- Given problem -
Locate the line that contains "Which object is in". Retype it and every line after it to the end of the records, exactly, but not the pictures.

- Available data -
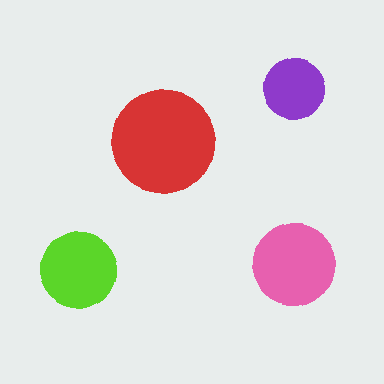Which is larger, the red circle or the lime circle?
The red one.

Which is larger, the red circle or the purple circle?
The red one.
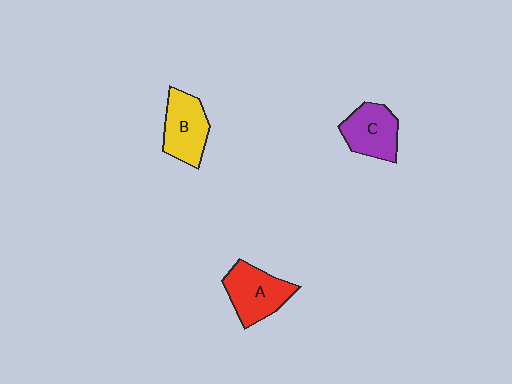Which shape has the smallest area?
Shape C (purple).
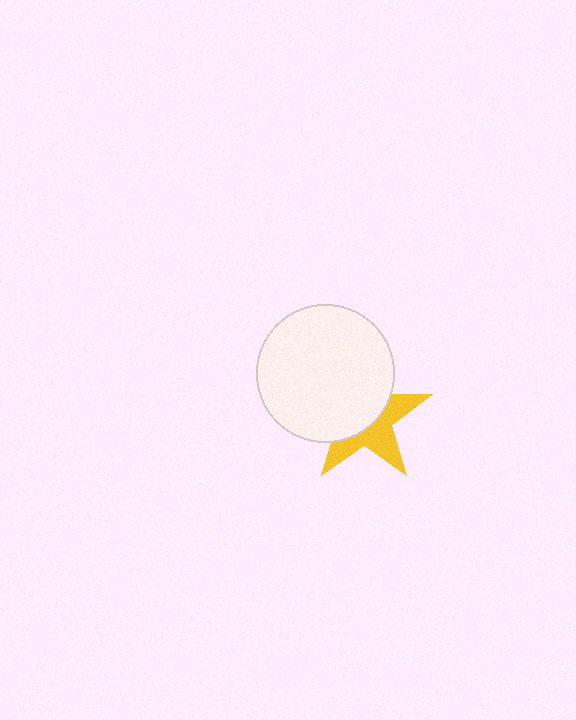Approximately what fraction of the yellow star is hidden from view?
Roughly 55% of the yellow star is hidden behind the white circle.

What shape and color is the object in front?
The object in front is a white circle.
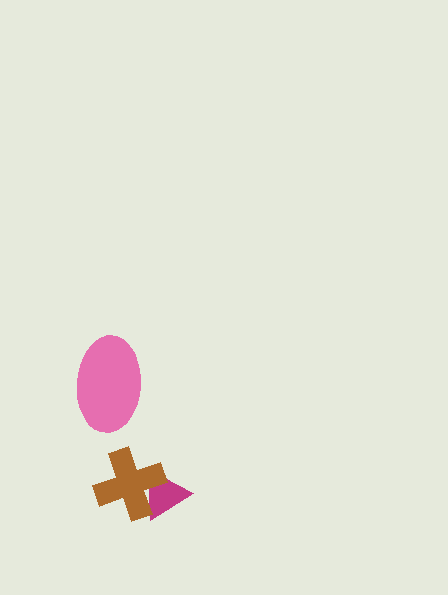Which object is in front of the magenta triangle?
The brown cross is in front of the magenta triangle.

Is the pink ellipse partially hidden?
No, no other shape covers it.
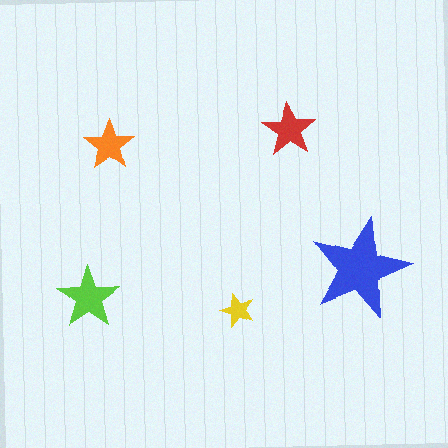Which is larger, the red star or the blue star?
The blue one.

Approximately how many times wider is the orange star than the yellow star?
About 1.5 times wider.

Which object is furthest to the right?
The blue star is rightmost.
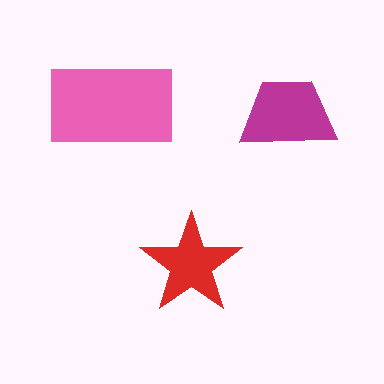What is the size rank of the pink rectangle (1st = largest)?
1st.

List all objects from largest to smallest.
The pink rectangle, the magenta trapezoid, the red star.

- Response -
Which object is in front of the magenta triangle?
The brown cross is in front of the magenta triangle.

Is the pink ellipse partially hidden?
No, no other shape covers it.
Which is larger, the red star or the blue star?
The blue one.

Approximately how many times wider is the orange star than the yellow star?
About 1.5 times wider.

Which object is furthest to the right?
The blue star is rightmost.
What is the size rank of the pink rectangle (1st = largest)?
1st.

List all objects from largest to smallest.
The pink rectangle, the magenta trapezoid, the red star.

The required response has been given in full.